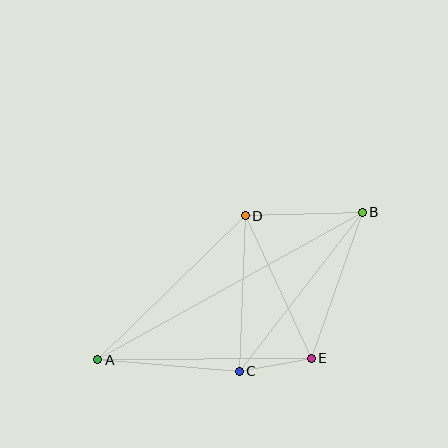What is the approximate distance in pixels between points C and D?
The distance between C and D is approximately 155 pixels.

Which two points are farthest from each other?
Points A and B are farthest from each other.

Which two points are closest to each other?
Points C and E are closest to each other.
* * * * *
## To be done
Print the full listing exactly, dropping the pictures.

## Correct answer
What is the approximate distance in pixels between points C and D?
The distance between C and D is approximately 155 pixels.

Which two points are farthest from each other?
Points A and B are farthest from each other.

Which two points are closest to each other?
Points C and E are closest to each other.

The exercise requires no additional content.